## [Work required]
All the data should be repeated exactly. Any image in it is left out.

## [Items from a data source]
+++++

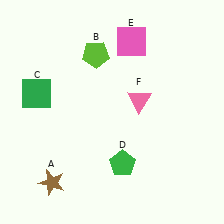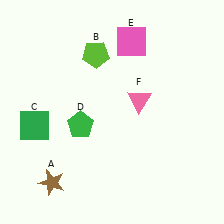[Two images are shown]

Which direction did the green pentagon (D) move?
The green pentagon (D) moved up and to the left.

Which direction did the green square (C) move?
The green square (C) moved down.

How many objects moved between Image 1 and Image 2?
2 objects moved between the two images.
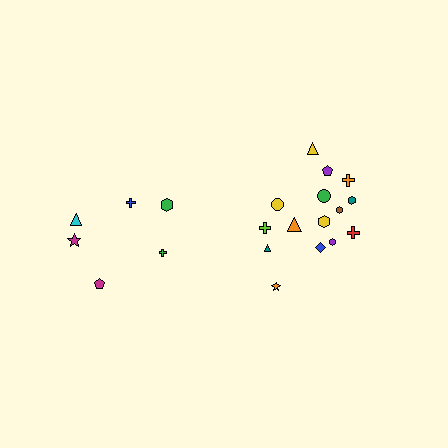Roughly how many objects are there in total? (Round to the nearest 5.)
Roughly 20 objects in total.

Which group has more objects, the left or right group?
The right group.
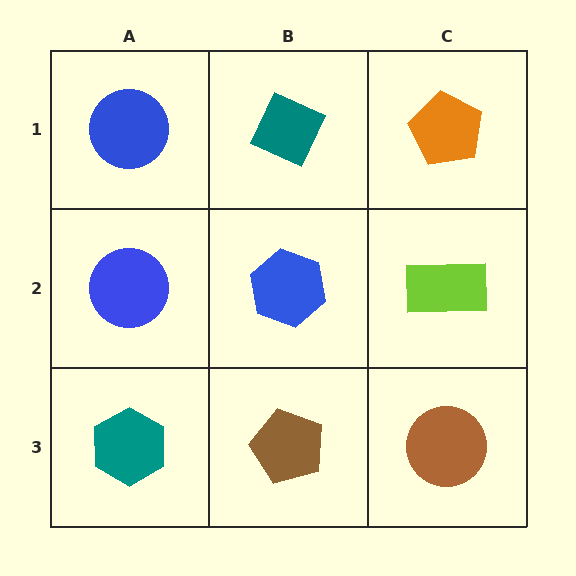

+++++

## [Written solution]
[Two images are shown]

Which direction did the green pentagon (D) move?
The green pentagon (D) moved up and to the left.

Which direction did the green square (C) move?
The green square (C) moved down.

How many objects moved between Image 1 and Image 2?
2 objects moved between the two images.
Roughly how many objects are there in total? (Round to the nearest 5.)
Roughly 20 objects in total.

Which group has more objects, the left or right group?
The right group.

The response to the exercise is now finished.